** start Data extract **
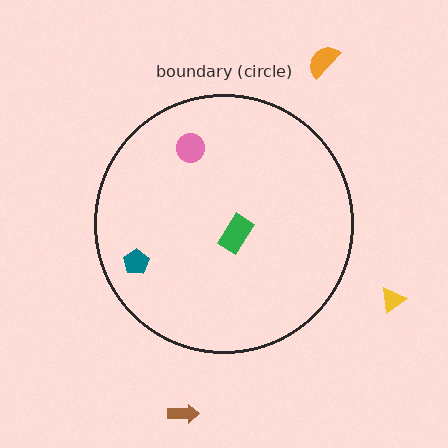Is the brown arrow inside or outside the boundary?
Outside.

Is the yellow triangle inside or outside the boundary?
Outside.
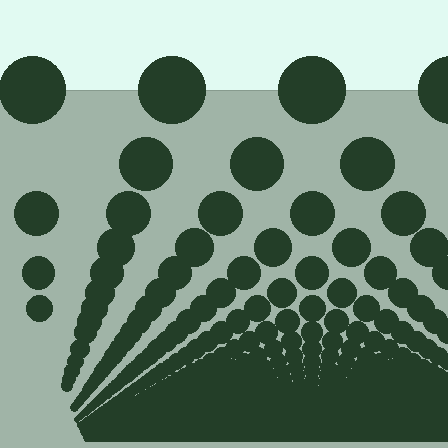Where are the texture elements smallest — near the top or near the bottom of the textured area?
Near the bottom.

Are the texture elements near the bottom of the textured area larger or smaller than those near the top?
Smaller. The gradient is inverted — elements near the bottom are smaller and denser.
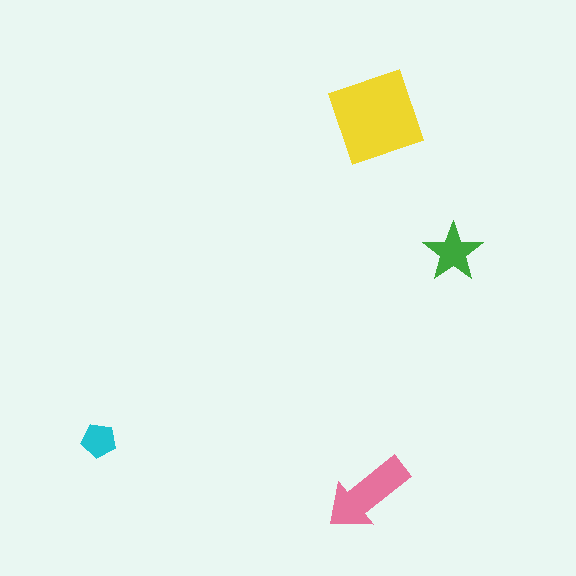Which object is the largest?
The yellow square.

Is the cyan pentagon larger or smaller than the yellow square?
Smaller.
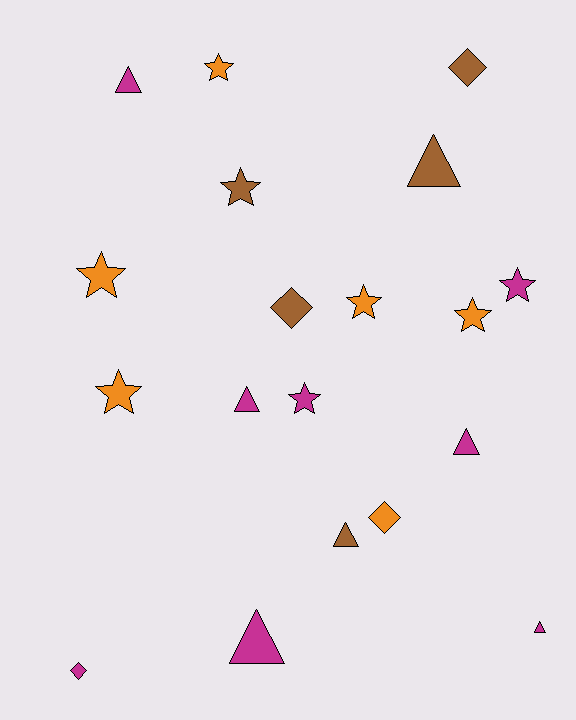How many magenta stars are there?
** end Data extract **
With pictures omitted, copy exactly the lines from the one containing "Is the yellow" through the final line of the listing, both included.

> [Written response]:
Is the yellow triangle inside or outside the boundary?
Outside.
Where are the texture elements smallest — near the top or near the bottom of the textured area?
Near the bottom.

Are the texture elements near the bottom of the textured area larger or smaller than those near the top?
Smaller. The gradient is inverted — elements near the bottom are smaller and denser.
Which object is the largest?
The yellow square.

Is the cyan pentagon larger or smaller than the yellow square?
Smaller.
How many magenta stars are there?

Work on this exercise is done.